Geometric figure dataset entries
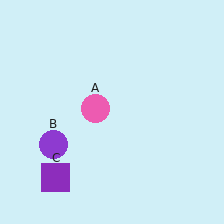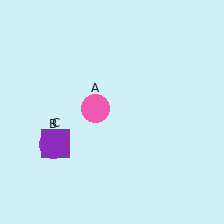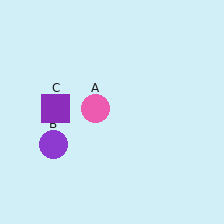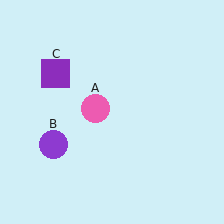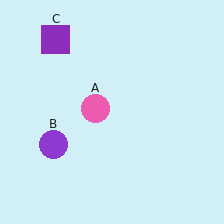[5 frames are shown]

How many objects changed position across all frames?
1 object changed position: purple square (object C).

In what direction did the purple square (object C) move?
The purple square (object C) moved up.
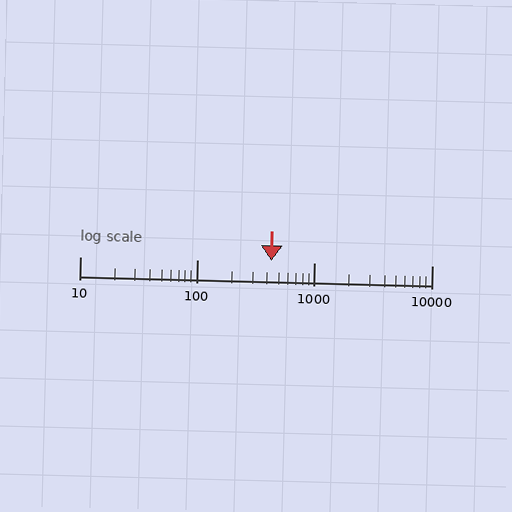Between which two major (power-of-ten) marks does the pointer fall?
The pointer is between 100 and 1000.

# [Stated goal]
Repeat the material above in full and exactly, omitting the pictures.

# [Task output]
[5 frames are shown]

How many objects changed position across all frames?
1 object changed position: purple square (object C).

In what direction did the purple square (object C) move?
The purple square (object C) moved up.
Between which two major (power-of-ten) marks does the pointer fall?
The pointer is between 100 and 1000.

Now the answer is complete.